Goal of the exercise: Rescale the coordinates in these entries: write out every line again, requests included, multiplying each coordinate in the answers by 0.3 and rounding to the nearest whole number, with halves rounded up. Leave the requests unchanged, including the numbers in their format samples.

[Begin Material for the task]

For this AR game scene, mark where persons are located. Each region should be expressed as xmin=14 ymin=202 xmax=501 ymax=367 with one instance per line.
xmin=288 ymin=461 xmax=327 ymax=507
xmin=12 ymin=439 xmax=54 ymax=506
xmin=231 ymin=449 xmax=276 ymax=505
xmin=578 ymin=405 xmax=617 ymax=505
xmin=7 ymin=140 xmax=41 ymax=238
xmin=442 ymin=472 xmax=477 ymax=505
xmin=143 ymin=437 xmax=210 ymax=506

[End Material for the task]

Task solution:
For this AR game scene, mark where persons are located. Each region should be expressed as xmin=14 ymin=202 xmax=501 ymax=367 with one instance per line.
xmin=86 ymin=138 xmax=98 ymax=152
xmin=4 ymin=132 xmax=16 ymax=152
xmin=69 ymin=135 xmax=83 ymax=152
xmin=173 ymin=122 xmax=185 ymax=152
xmin=2 ymin=42 xmax=12 ymax=71
xmin=133 ymin=142 xmax=143 ymax=152
xmin=43 ymin=131 xmax=63 ymax=152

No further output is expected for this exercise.